# What the task asks:
Leaving out every picture, quote the data below exactly as it appears.

##### Exercise materials

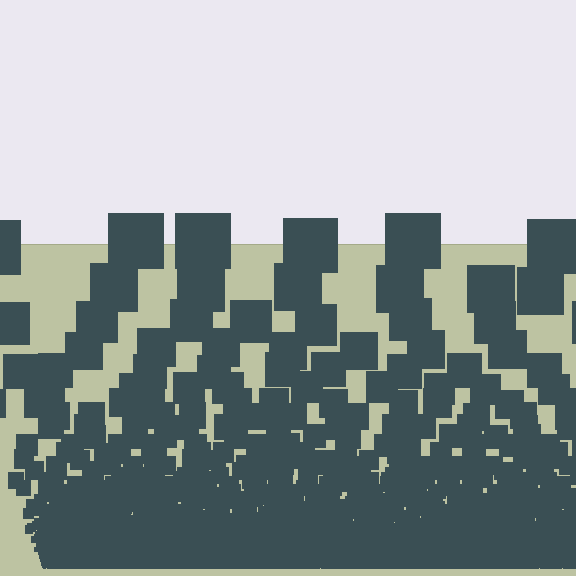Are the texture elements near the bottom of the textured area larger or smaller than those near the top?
Smaller. The gradient is inverted — elements near the bottom are smaller and denser.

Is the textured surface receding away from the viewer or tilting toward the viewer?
The surface appears to tilt toward the viewer. Texture elements get larger and sparser toward the top.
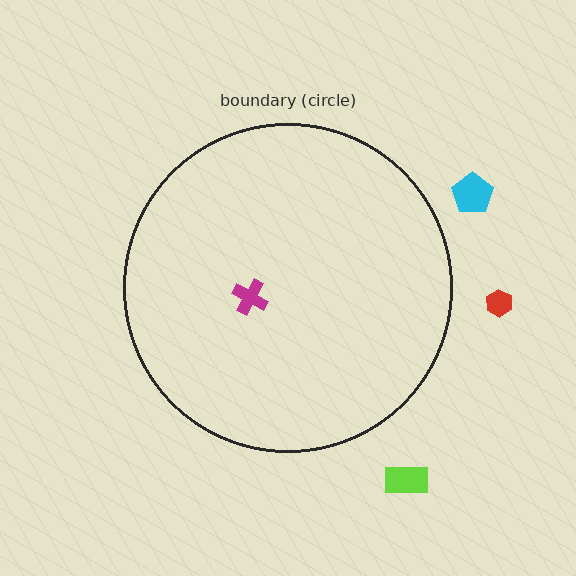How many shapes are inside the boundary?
1 inside, 3 outside.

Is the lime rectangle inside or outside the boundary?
Outside.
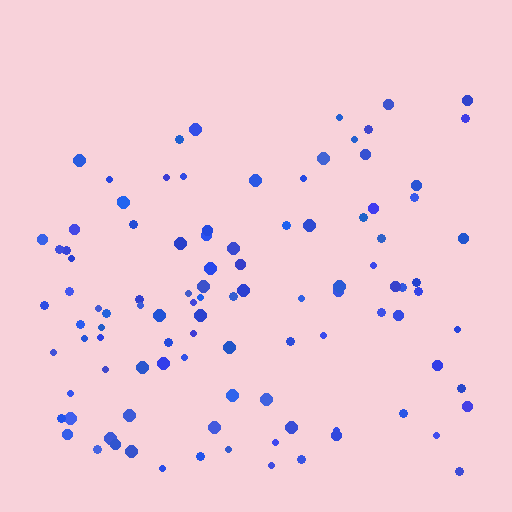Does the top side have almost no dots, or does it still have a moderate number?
Still a moderate number, just noticeably fewer than the bottom.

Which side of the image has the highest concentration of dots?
The bottom.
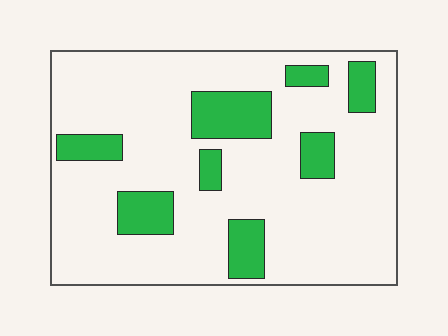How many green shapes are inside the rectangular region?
8.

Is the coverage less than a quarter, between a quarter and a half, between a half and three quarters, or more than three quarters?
Less than a quarter.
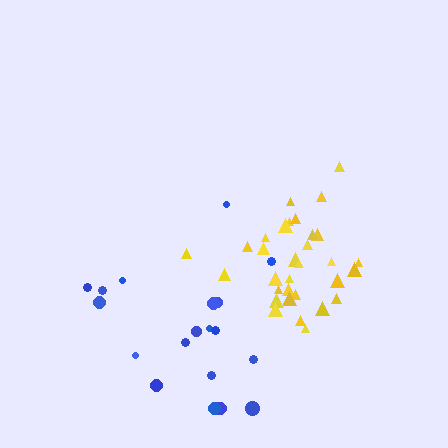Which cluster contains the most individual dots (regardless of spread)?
Yellow (33).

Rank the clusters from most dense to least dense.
yellow, blue.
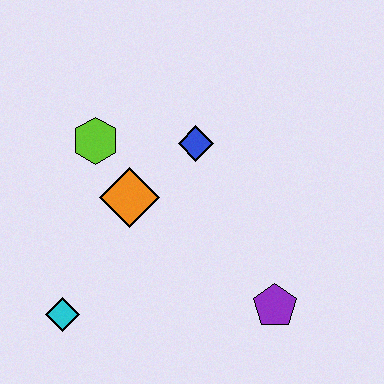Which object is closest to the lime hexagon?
The orange diamond is closest to the lime hexagon.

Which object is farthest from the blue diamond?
The cyan diamond is farthest from the blue diamond.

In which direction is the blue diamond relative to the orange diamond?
The blue diamond is to the right of the orange diamond.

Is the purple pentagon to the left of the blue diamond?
No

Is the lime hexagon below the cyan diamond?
No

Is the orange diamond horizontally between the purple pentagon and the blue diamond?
No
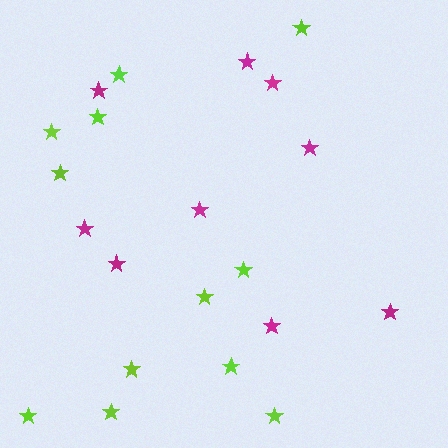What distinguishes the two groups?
There are 2 groups: one group of magenta stars (9) and one group of lime stars (12).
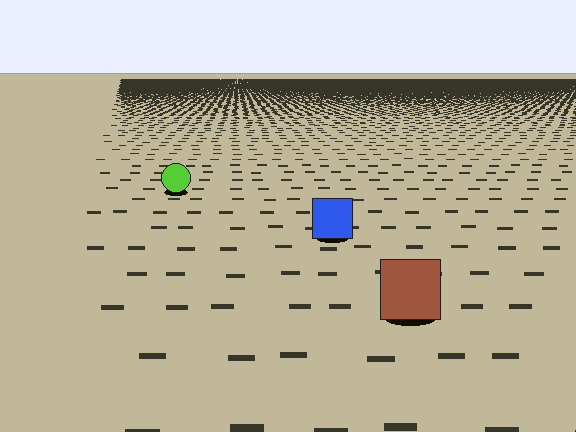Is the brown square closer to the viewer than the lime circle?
Yes. The brown square is closer — you can tell from the texture gradient: the ground texture is coarser near it.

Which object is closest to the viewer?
The brown square is closest. The texture marks near it are larger and more spread out.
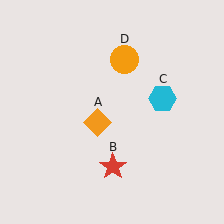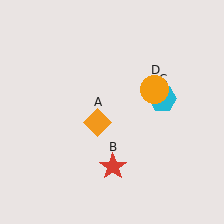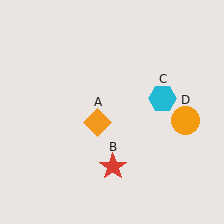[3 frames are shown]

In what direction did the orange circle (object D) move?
The orange circle (object D) moved down and to the right.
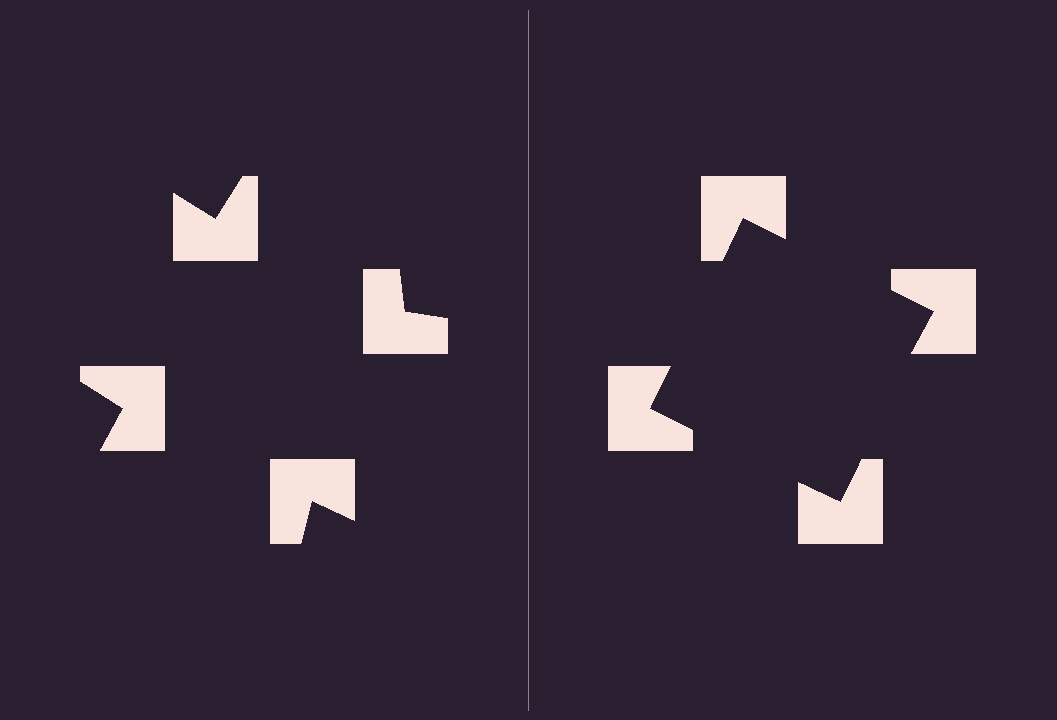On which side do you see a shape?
An illusory square appears on the right side. On the left side the wedge cuts are rotated, so no coherent shape forms.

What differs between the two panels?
The notched squares are positioned identically on both sides; only the wedge orientations differ. On the right they align to a square; on the left they are misaligned.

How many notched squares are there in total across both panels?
8 — 4 on each side.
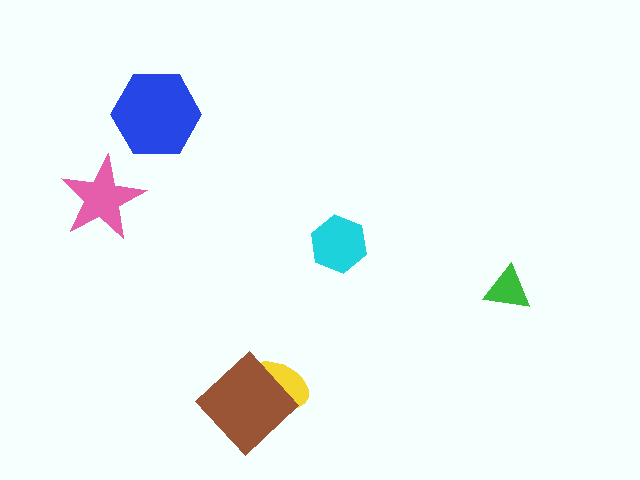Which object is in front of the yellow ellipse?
The brown diamond is in front of the yellow ellipse.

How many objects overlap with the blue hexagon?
0 objects overlap with the blue hexagon.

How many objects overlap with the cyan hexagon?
0 objects overlap with the cyan hexagon.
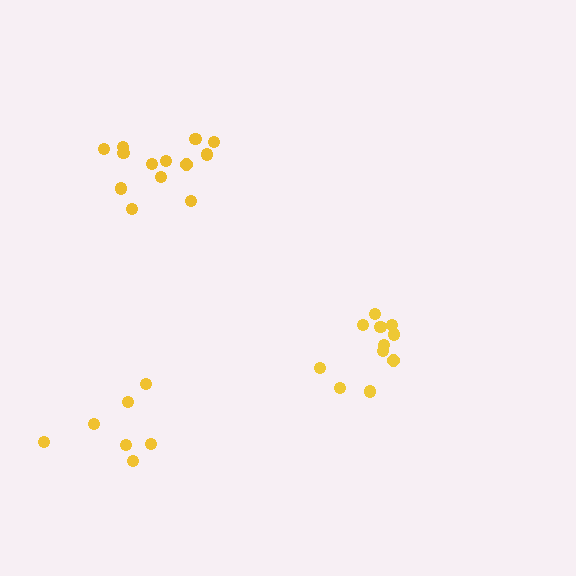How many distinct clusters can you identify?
There are 3 distinct clusters.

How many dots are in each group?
Group 1: 7 dots, Group 2: 11 dots, Group 3: 13 dots (31 total).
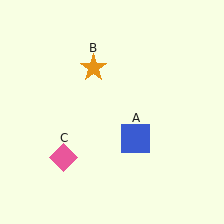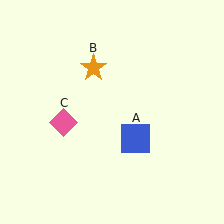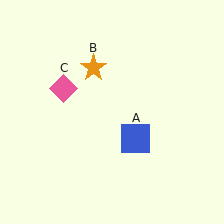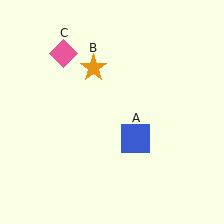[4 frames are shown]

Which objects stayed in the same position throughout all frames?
Blue square (object A) and orange star (object B) remained stationary.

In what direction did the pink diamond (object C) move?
The pink diamond (object C) moved up.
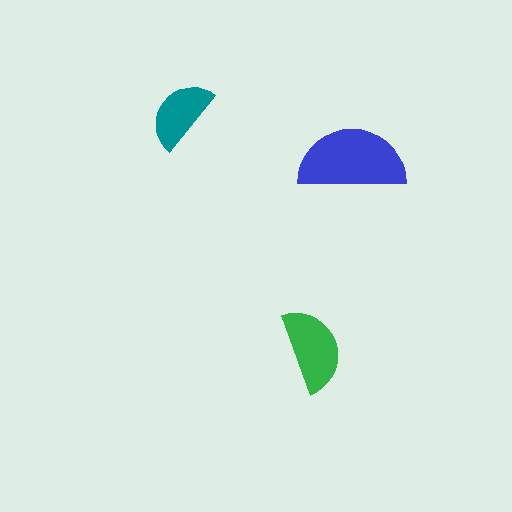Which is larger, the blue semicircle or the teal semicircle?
The blue one.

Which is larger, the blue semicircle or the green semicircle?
The blue one.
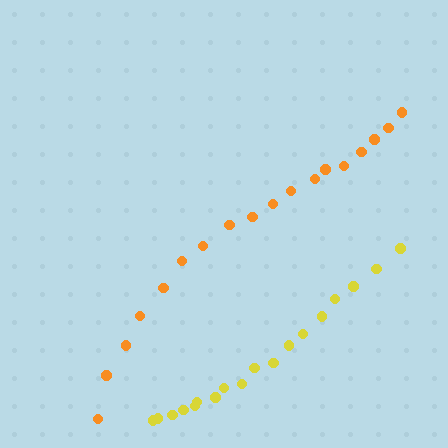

##########

# Final answer:
Are the texture elements near the bottom of the textured area larger or smaller than those near the top?
Smaller. The gradient is inverted — elements near the bottom are smaller and denser.

Is the textured surface receding away from the viewer or tilting toward the viewer?
The surface appears to tilt toward the viewer. Texture elements get larger and sparser toward the top.
How many shapes are inside the boundary?
1 inside, 3 outside.

Is the lime rectangle inside or outside the boundary?
Outside.
Does the top side have almost no dots, or does it still have a moderate number?
Still a moderate number, just noticeably fewer than the bottom.

Which side of the image has the highest concentration of dots?
The bottom.
How many green shapes are inside the rectangular region?
8.

Is the coverage less than a quarter, between a quarter and a half, between a half and three quarters, or more than three quarters?
Less than a quarter.
Which cluster contains the most individual dots (regardless of spread)?
Yellow (33).

Rank the clusters from most dense to least dense.
yellow, blue.
Which object is closest to the lime hexagon?
The orange diamond is closest to the lime hexagon.

Which object is farthest from the blue diamond?
The cyan diamond is farthest from the blue diamond.

In which direction is the blue diamond relative to the orange diamond?
The blue diamond is to the right of the orange diamond.

Is the purple pentagon to the left of the blue diamond?
No

Is the lime hexagon below the cyan diamond?
No

Is the orange diamond horizontally between the purple pentagon and the blue diamond?
No
What distinguishes the two groups?
There are 2 groups: one group of magenta stars (9) and one group of lime stars (12).
Is the brown square closer to the viewer than the lime circle?
Yes. The brown square is closer — you can tell from the texture gradient: the ground texture is coarser near it.

Which object is closest to the viewer?
The brown square is closest. The texture marks near it are larger and more spread out.
[3 frames are shown]

In what direction did the orange circle (object D) move?
The orange circle (object D) moved down and to the right.
On which side do you see a shape?
An illusory square appears on the right side. On the left side the wedge cuts are rotated, so no coherent shape forms.

What differs between the two panels?
The notched squares are positioned identically on both sides; only the wedge orientations differ. On the right they align to a square; on the left they are misaligned.

How many notched squares are there in total across both panels?
8 — 4 on each side.
Which object is in front of the yellow ellipse?
The brown diamond is in front of the yellow ellipse.

How many objects overlap with the blue hexagon?
0 objects overlap with the blue hexagon.

How many objects overlap with the cyan hexagon?
0 objects overlap with the cyan hexagon.
How many distinct clusters can you identify?
There are 3 distinct clusters.

How many dots are in each group?
Group 1: 7 dots, Group 2: 11 dots, Group 3: 13 dots (31 total).
[4 frames are shown]

Which objects stayed in the same position throughout all frames?
Blue square (object A) and orange star (object B) remained stationary.

In what direction did the pink diamond (object C) move?
The pink diamond (object C) moved up.
Which is larger, the blue semicircle or the teal semicircle?
The blue one.

Which is larger, the blue semicircle or the green semicircle?
The blue one.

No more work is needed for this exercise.